### [Exercise goal]
Exactly repeat all the records below, omitting the images they hold.

--- start ---

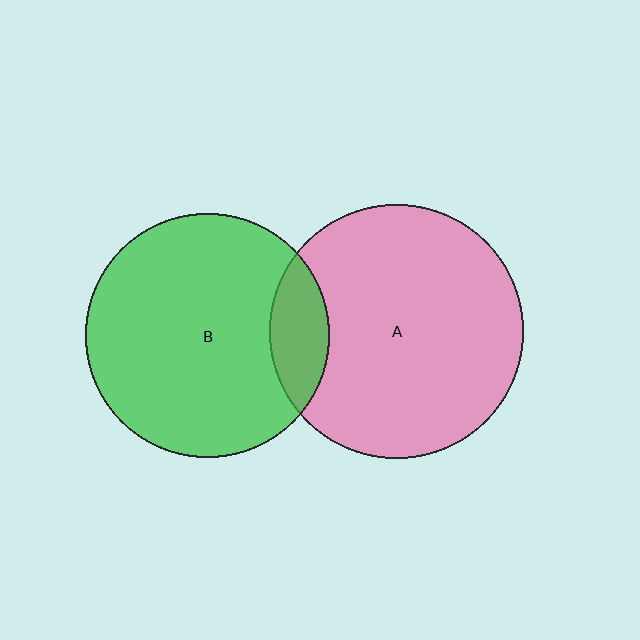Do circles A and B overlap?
Yes.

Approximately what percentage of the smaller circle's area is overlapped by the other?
Approximately 15%.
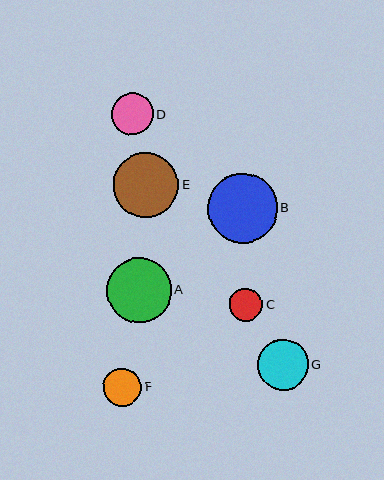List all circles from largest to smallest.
From largest to smallest: B, A, E, G, D, F, C.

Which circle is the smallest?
Circle C is the smallest with a size of approximately 33 pixels.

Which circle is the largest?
Circle B is the largest with a size of approximately 70 pixels.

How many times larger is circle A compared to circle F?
Circle A is approximately 1.7 times the size of circle F.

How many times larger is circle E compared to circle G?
Circle E is approximately 1.3 times the size of circle G.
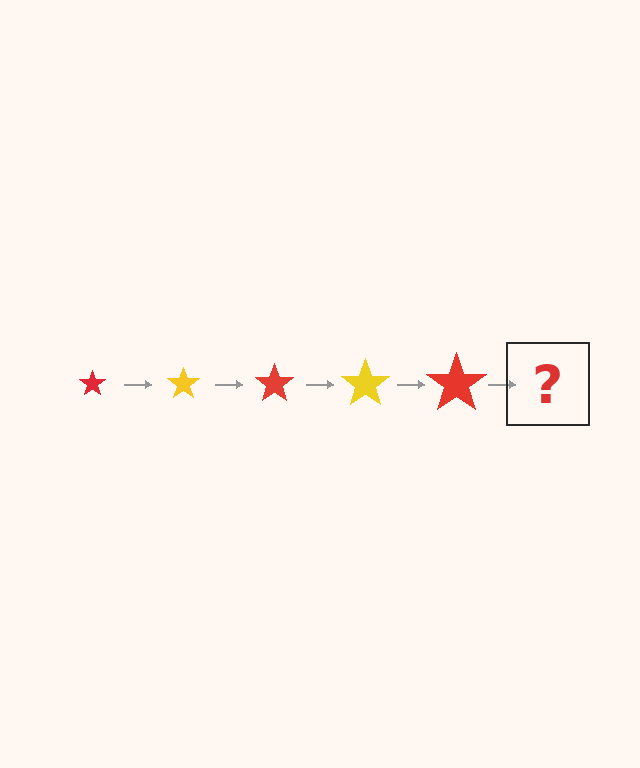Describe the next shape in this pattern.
It should be a yellow star, larger than the previous one.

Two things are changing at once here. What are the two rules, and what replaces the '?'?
The two rules are that the star grows larger each step and the color cycles through red and yellow. The '?' should be a yellow star, larger than the previous one.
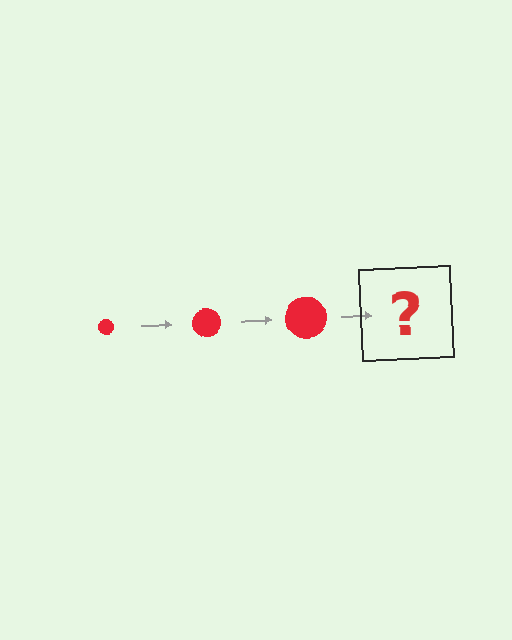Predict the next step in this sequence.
The next step is a red circle, larger than the previous one.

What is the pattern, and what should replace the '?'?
The pattern is that the circle gets progressively larger each step. The '?' should be a red circle, larger than the previous one.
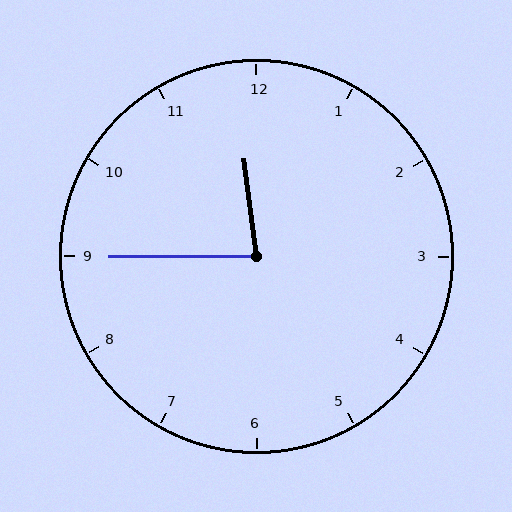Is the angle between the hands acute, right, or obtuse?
It is acute.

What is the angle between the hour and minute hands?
Approximately 82 degrees.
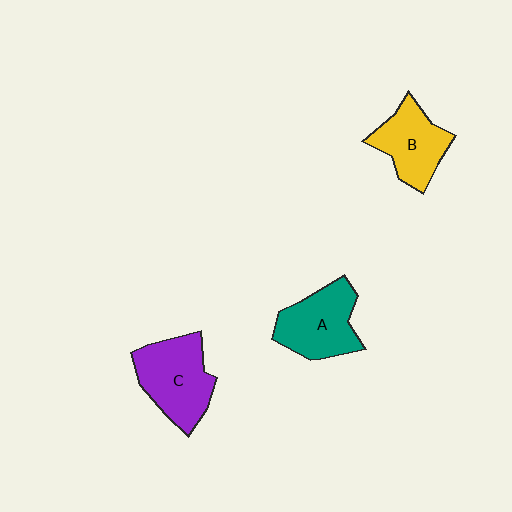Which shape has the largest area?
Shape C (purple).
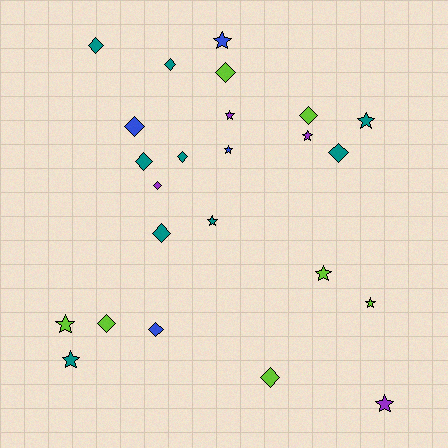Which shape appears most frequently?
Diamond, with 13 objects.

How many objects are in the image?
There are 24 objects.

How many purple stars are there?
There are 3 purple stars.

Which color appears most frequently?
Teal, with 9 objects.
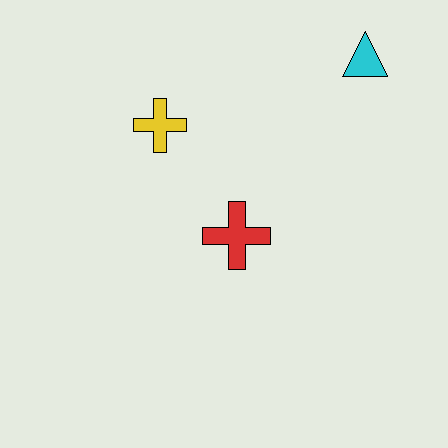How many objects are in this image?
There are 3 objects.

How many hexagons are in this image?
There are no hexagons.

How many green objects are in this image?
There are no green objects.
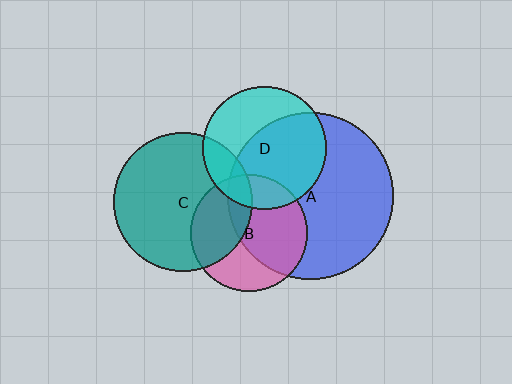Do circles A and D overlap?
Yes.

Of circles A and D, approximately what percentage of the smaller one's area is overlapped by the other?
Approximately 60%.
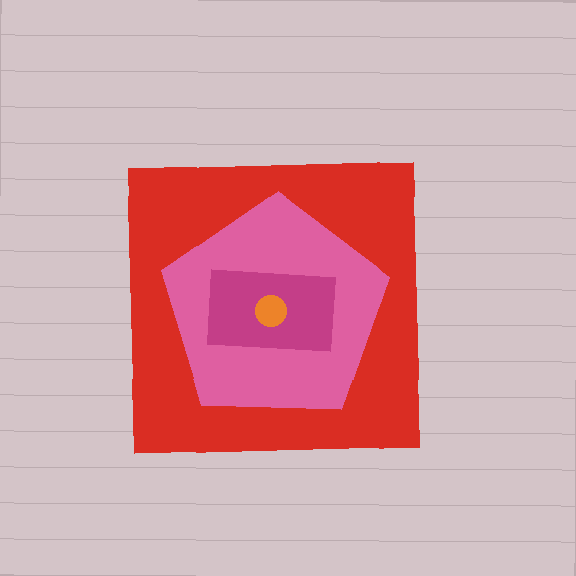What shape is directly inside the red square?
The pink pentagon.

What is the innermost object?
The orange circle.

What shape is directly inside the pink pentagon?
The magenta rectangle.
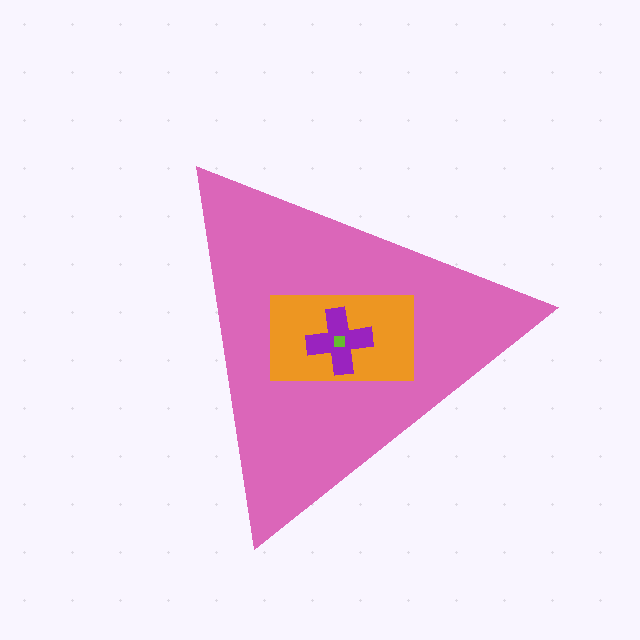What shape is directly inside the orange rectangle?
The purple cross.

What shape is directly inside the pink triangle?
The orange rectangle.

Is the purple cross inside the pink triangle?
Yes.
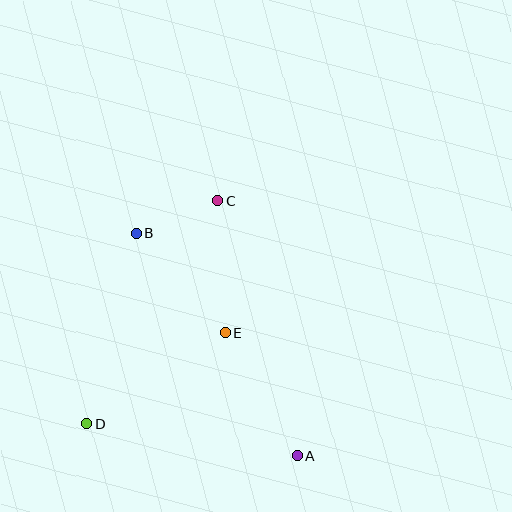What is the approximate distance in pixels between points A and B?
The distance between A and B is approximately 274 pixels.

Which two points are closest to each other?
Points B and C are closest to each other.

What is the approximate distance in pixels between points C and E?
The distance between C and E is approximately 132 pixels.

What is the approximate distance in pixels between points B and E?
The distance between B and E is approximately 133 pixels.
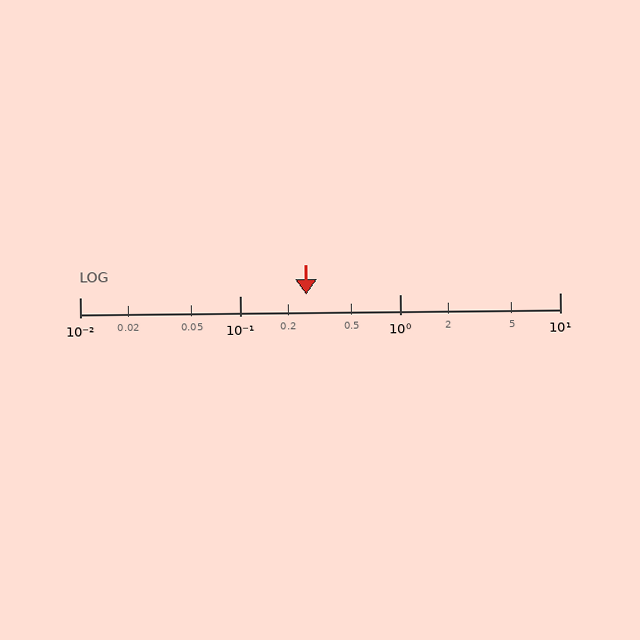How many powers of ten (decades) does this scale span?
The scale spans 3 decades, from 0.01 to 10.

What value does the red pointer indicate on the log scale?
The pointer indicates approximately 0.26.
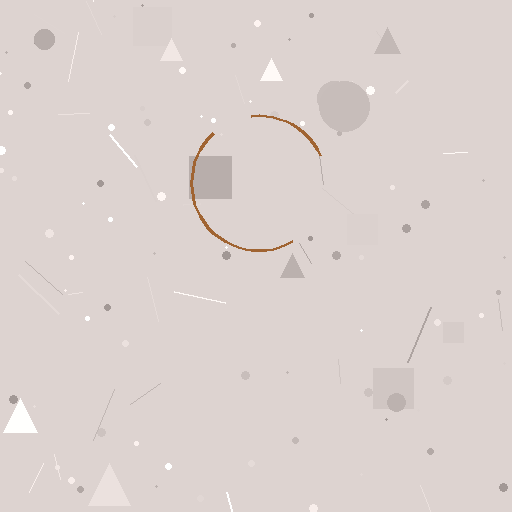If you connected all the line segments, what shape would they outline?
They would outline a circle.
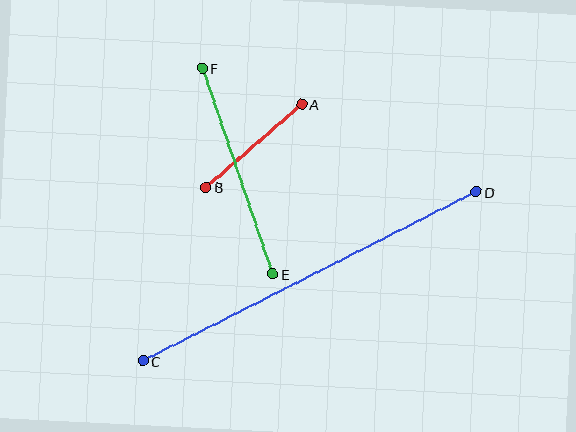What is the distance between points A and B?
The distance is approximately 127 pixels.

--- end ---

### [The output]
Do circles A and B overlap?
Yes.

Approximately what percentage of the smaller circle's area is overlapped by the other?
Approximately 15%.
List all circles from largest to smallest.
From largest to smallest: B, A, E, G, D, F, C.

Which circle is the smallest?
Circle C is the smallest with a size of approximately 33 pixels.

Which circle is the largest?
Circle B is the largest with a size of approximately 70 pixels.

How many times larger is circle A compared to circle F?
Circle A is approximately 1.7 times the size of circle F.

How many times larger is circle E compared to circle G?
Circle E is approximately 1.3 times the size of circle G.
Describe the next shape in this pattern.
It should be a yellow star, larger than the previous one.

Two things are changing at once here. What are the two rules, and what replaces the '?'?
The two rules are that the star grows larger each step and the color cycles through red and yellow. The '?' should be a yellow star, larger than the previous one.
Predict the next step in this sequence.
The next step is a red circle, larger than the previous one.

What is the pattern, and what should replace the '?'?
The pattern is that the circle gets progressively larger each step. The '?' should be a red circle, larger than the previous one.
Is the angle between the hands acute, right, or obtuse?
It is acute.

What is the angle between the hour and minute hands?
Approximately 82 degrees.
Which shape has the largest area?
Shape C (purple).
Which shape appears most frequently?
Diamond, with 13 objects.

How many objects are in the image?
There are 24 objects.

How many purple stars are there?
There are 3 purple stars.

Which color appears most frequently?
Teal, with 9 objects.
How many objects are in this image?
There are 3 objects.

How many hexagons are in this image?
There are no hexagons.

How many green objects are in this image?
There are no green objects.
Do circles A and D overlap?
Yes.

Of circles A and D, approximately what percentage of the smaller one's area is overlapped by the other?
Approximately 60%.
What shape is directly inside the red square?
The pink pentagon.

What is the innermost object?
The orange circle.

What shape is directly inside the pink pentagon?
The magenta rectangle.
What shape is directly inside the orange rectangle?
The purple cross.

What shape is directly inside the pink triangle?
The orange rectangle.

Is the purple cross inside the pink triangle?
Yes.
What is the approximate distance in pixels between points A and B?
The distance between A and B is approximately 274 pixels.

Which two points are closest to each other?
Points B and C are closest to each other.

What is the approximate distance in pixels between points C and E?
The distance between C and E is approximately 132 pixels.

What is the approximate distance in pixels between points B and E?
The distance between B and E is approximately 133 pixels.
How many powers of ten (decades) does this scale span?
The scale spans 3 decades, from 0.01 to 10.

What value does the red pointer indicate on the log scale?
The pointer indicates approximately 0.26.
If you connected all the line segments, what shape would they outline?
They would outline a circle.
What is the distance between points A and B?
The distance is approximately 127 pixels.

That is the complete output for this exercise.